━━━━━ Dataset extract ━━━━━
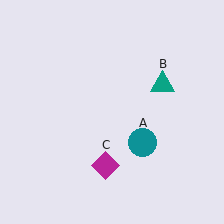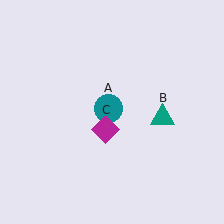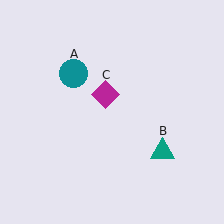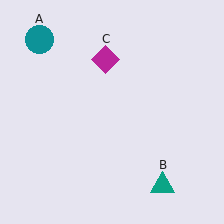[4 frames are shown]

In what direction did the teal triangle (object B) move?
The teal triangle (object B) moved down.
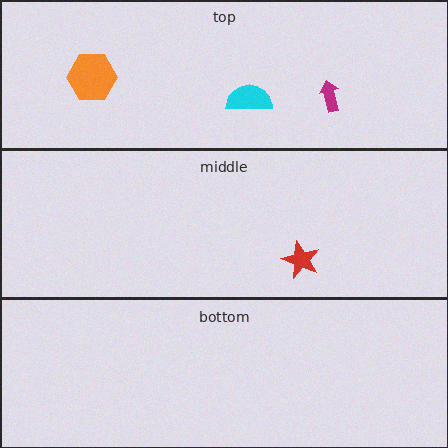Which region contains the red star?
The middle region.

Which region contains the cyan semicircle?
The top region.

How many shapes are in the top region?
3.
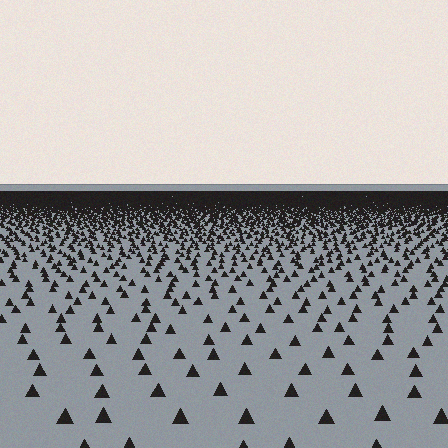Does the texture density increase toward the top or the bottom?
Density increases toward the top.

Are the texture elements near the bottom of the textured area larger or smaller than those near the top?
Larger. Near the bottom, elements are closer to the viewer and appear at a bigger on-screen size.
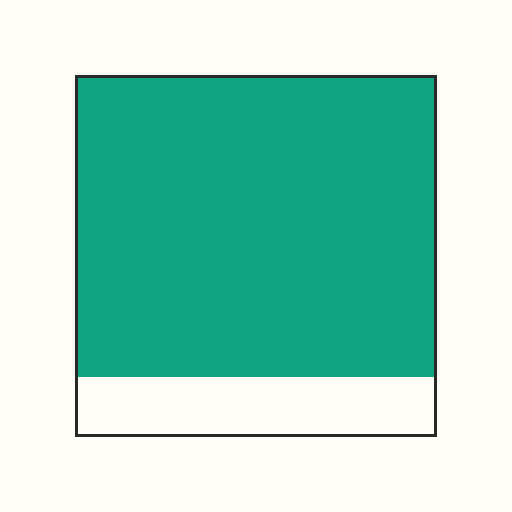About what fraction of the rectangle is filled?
About five sixths (5/6).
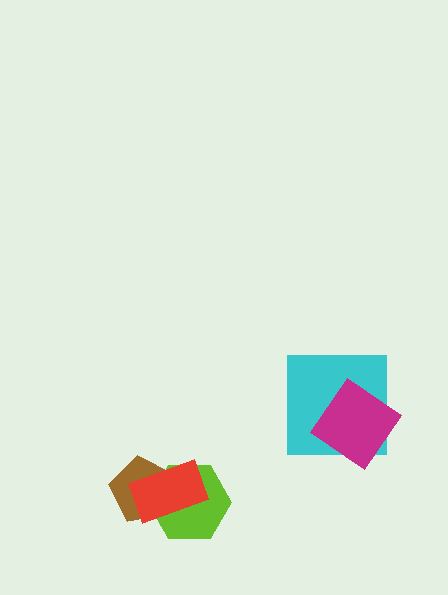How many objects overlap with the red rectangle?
2 objects overlap with the red rectangle.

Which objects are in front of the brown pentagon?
2 objects cover part of the brown pentagon: the lime hexagon and the red rectangle.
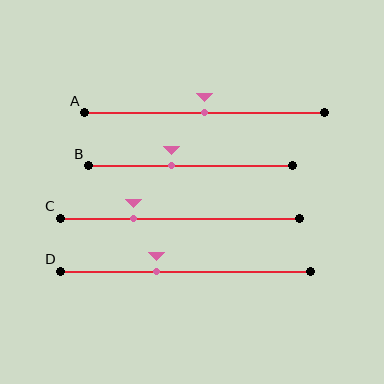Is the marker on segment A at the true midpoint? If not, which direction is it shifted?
Yes, the marker on segment A is at the true midpoint.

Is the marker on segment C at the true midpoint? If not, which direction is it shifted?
No, the marker on segment C is shifted to the left by about 19% of the segment length.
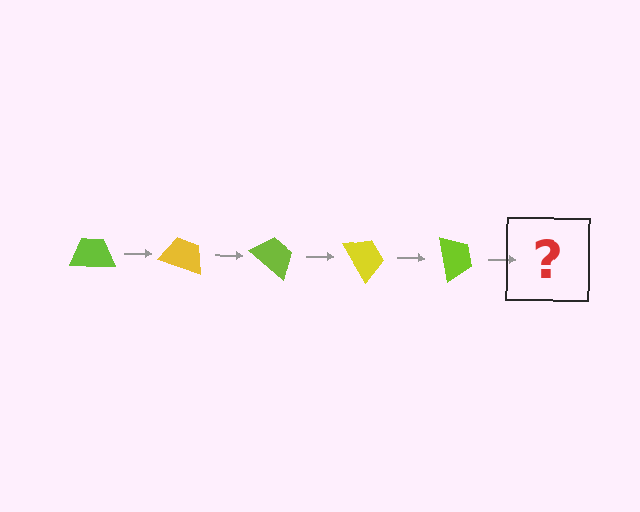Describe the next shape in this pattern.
It should be a yellow trapezoid, rotated 100 degrees clockwise from the start.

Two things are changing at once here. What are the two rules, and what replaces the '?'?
The two rules are that it rotates 20 degrees clockwise each step and the color cycles through lime and yellow. The '?' should be a yellow trapezoid, rotated 100 degrees clockwise from the start.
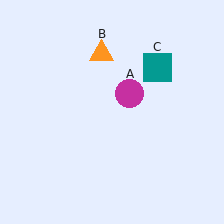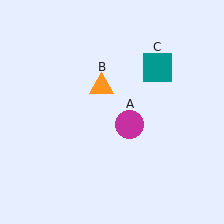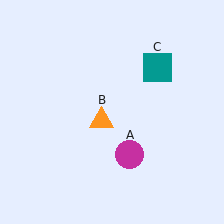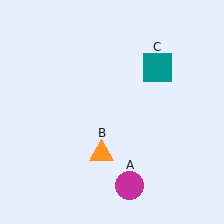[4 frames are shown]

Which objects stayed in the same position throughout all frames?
Teal square (object C) remained stationary.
━━━━━
Objective – Retype, word for word, only the lines from the line with "How many objects" to the final line of the listing above; the pictures do not belong in the copy.

Exercise output –
How many objects overlap with the red rectangle?
2 objects overlap with the red rectangle.

Which objects are in front of the brown pentagon?
2 objects cover part of the brown pentagon: the lime hexagon and the red rectangle.
Is the marker on segment A at the true midpoint? If not, which direction is it shifted?
Yes, the marker on segment A is at the true midpoint.

Is the marker on segment C at the true midpoint? If not, which direction is it shifted?
No, the marker on segment C is shifted to the left by about 19% of the segment length.
Describe the next shape in this pattern.
It should be a yellow trapezoid, rotated 100 degrees clockwise from the start.

Two things are changing at once here. What are the two rules, and what replaces the '?'?
The two rules are that it rotates 20 degrees clockwise each step and the color cycles through lime and yellow. The '?' should be a yellow trapezoid, rotated 100 degrees clockwise from the start.
[4 frames are shown]

Which objects stayed in the same position throughout all frames?
Teal square (object C) remained stationary.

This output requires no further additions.